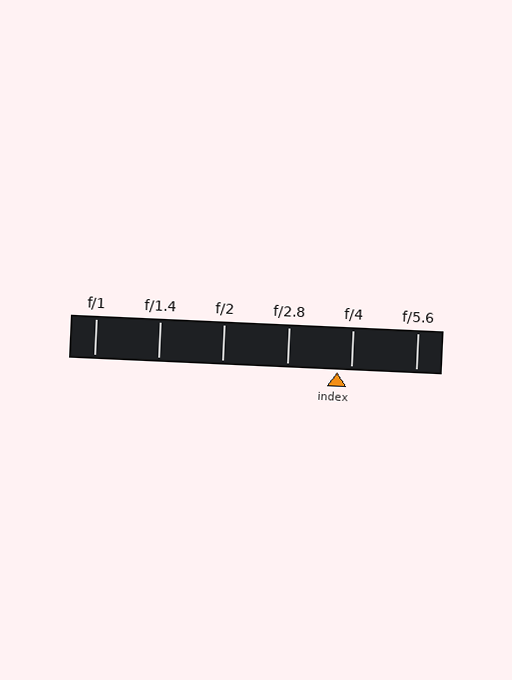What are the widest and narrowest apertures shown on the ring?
The widest aperture shown is f/1 and the narrowest is f/5.6.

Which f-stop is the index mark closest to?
The index mark is closest to f/4.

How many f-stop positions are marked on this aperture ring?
There are 6 f-stop positions marked.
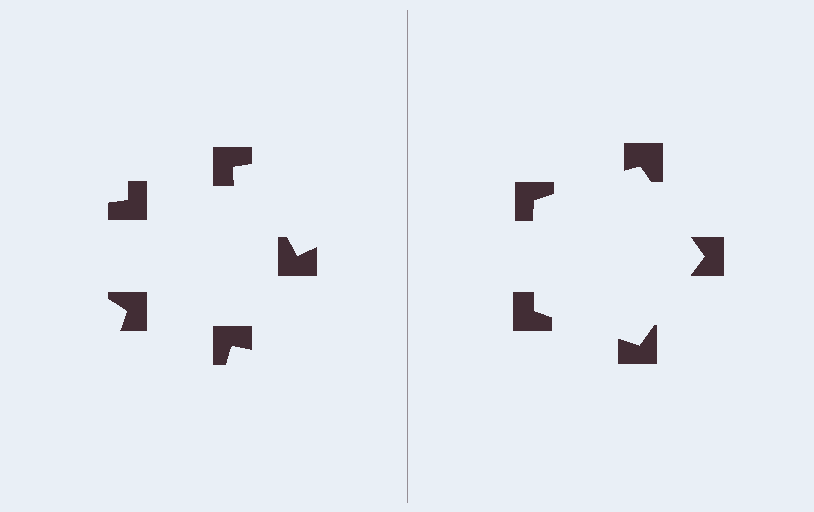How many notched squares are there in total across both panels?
10 — 5 on each side.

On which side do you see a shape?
An illusory pentagon appears on the right side. On the left side the wedge cuts are rotated, so no coherent shape forms.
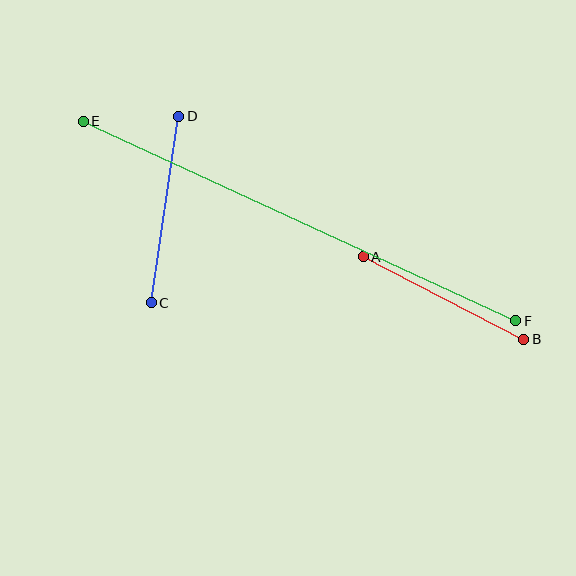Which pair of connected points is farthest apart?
Points E and F are farthest apart.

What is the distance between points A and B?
The distance is approximately 180 pixels.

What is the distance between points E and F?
The distance is approximately 476 pixels.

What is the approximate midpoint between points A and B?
The midpoint is at approximately (443, 298) pixels.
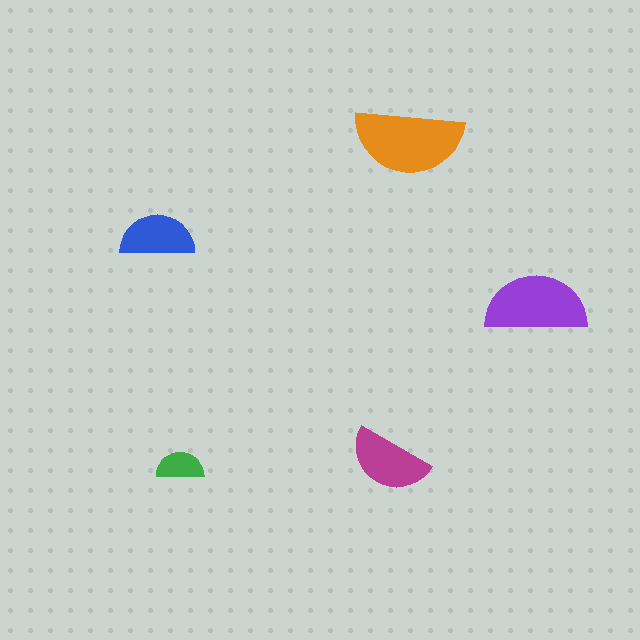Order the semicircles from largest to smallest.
the orange one, the purple one, the magenta one, the blue one, the green one.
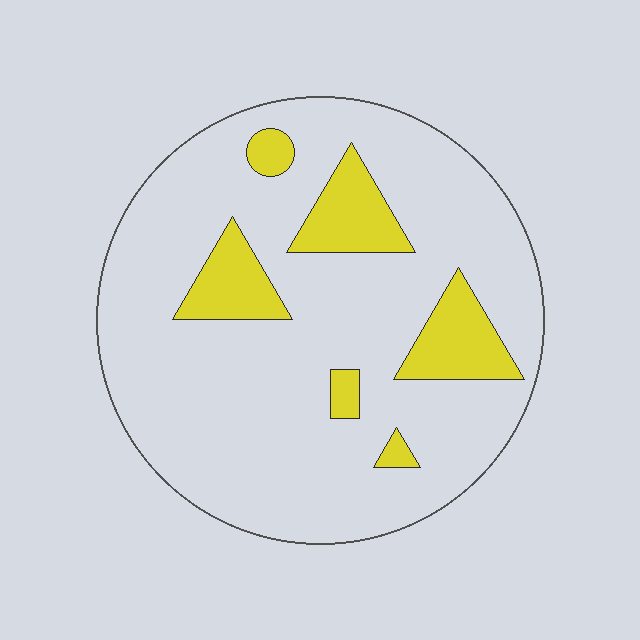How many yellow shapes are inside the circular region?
6.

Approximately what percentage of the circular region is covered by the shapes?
Approximately 15%.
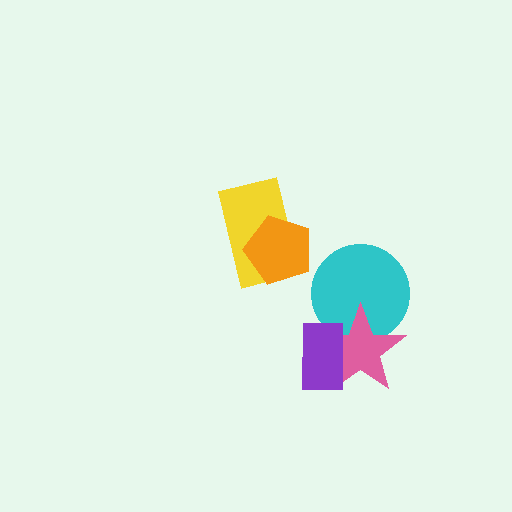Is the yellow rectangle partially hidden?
Yes, it is partially covered by another shape.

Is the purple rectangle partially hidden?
No, no other shape covers it.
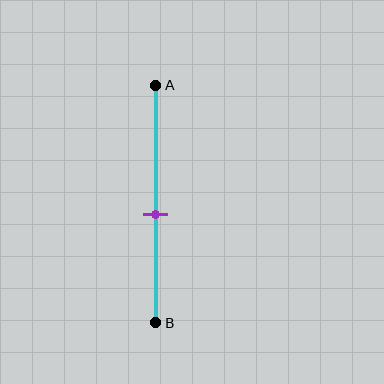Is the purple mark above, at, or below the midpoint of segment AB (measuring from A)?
The purple mark is below the midpoint of segment AB.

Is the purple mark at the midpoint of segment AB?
No, the mark is at about 55% from A, not at the 50% midpoint.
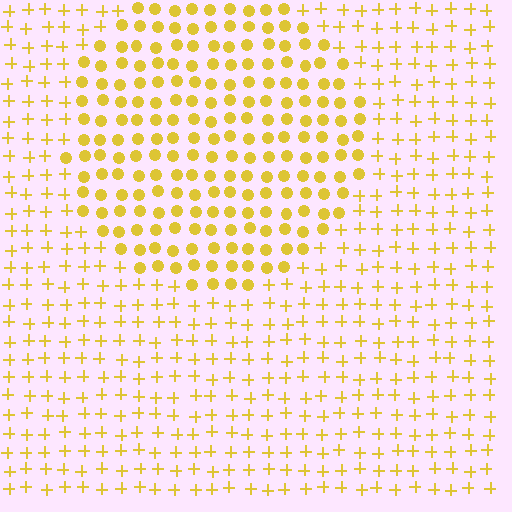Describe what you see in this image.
The image is filled with small yellow elements arranged in a uniform grid. A circle-shaped region contains circles, while the surrounding area contains plus signs. The boundary is defined purely by the change in element shape.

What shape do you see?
I see a circle.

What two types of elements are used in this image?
The image uses circles inside the circle region and plus signs outside it.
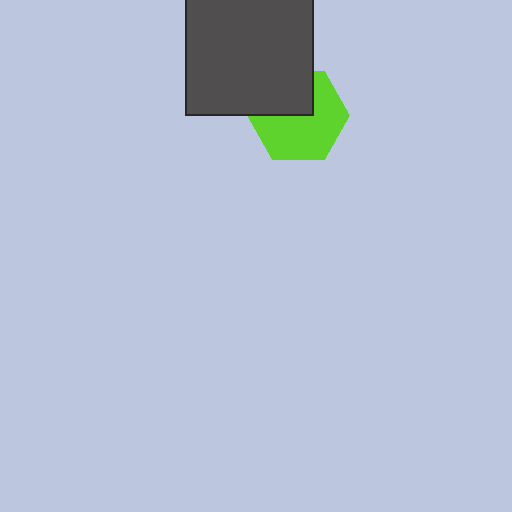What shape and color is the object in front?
The object in front is a dark gray rectangle.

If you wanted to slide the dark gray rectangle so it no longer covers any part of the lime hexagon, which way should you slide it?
Slide it up — that is the most direct way to separate the two shapes.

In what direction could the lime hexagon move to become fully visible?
The lime hexagon could move down. That would shift it out from behind the dark gray rectangle entirely.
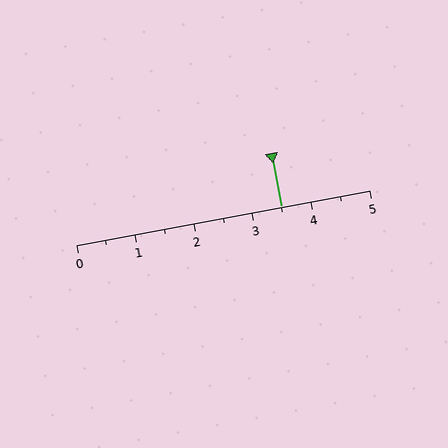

--

Do not copy the pictures, but repeat every line exactly.

▶ Response to the exercise:
What are the widest and narrowest apertures shown on the ring?
The widest aperture shown is f/1 and the narrowest is f/5.6.

Which f-stop is the index mark closest to?
The index mark is closest to f/4.

How many f-stop positions are marked on this aperture ring?
There are 6 f-stop positions marked.
How many notched squares are there in total across both panels?
10 — 5 on each side.

On which side do you see a shape?
An illusory pentagon appears on the right side. On the left side the wedge cuts are rotated, so no coherent shape forms.
Which pair of connected points is farthest apart?
Points E and F are farthest apart.

What is the distance between points A and B?
The distance is approximately 180 pixels.

What is the distance between points E and F?
The distance is approximately 476 pixels.

What is the approximate midpoint between points A and B?
The midpoint is at approximately (443, 298) pixels.
Order the semicircles from largest to smallest.
the orange one, the purple one, the magenta one, the blue one, the green one.
How many yellow shapes are inside the circular region?
6.

Approximately what percentage of the circular region is covered by the shapes?
Approximately 15%.
Is the yellow rectangle partially hidden?
Yes, it is partially covered by another shape.

Is the purple rectangle partially hidden?
No, no other shape covers it.
Is the purple mark above, at, or below the midpoint of segment AB (measuring from A)?
The purple mark is below the midpoint of segment AB.

Is the purple mark at the midpoint of segment AB?
No, the mark is at about 55% from A, not at the 50% midpoint.
Describe what you see in this image.
The image is filled with small yellow elements arranged in a uniform grid. A circle-shaped region contains circles, while the surrounding area contains plus signs. The boundary is defined purely by the change in element shape.

What shape do you see?
I see a circle.

What two types of elements are used in this image?
The image uses circles inside the circle region and plus signs outside it.
What shape and color is the object in front?
The object in front is a dark gray rectangle.

If you wanted to slide the dark gray rectangle so it no longer covers any part of the lime hexagon, which way should you slide it?
Slide it up — that is the most direct way to separate the two shapes.

In what direction could the lime hexagon move to become fully visible?
The lime hexagon could move down. That would shift it out from behind the dark gray rectangle entirely.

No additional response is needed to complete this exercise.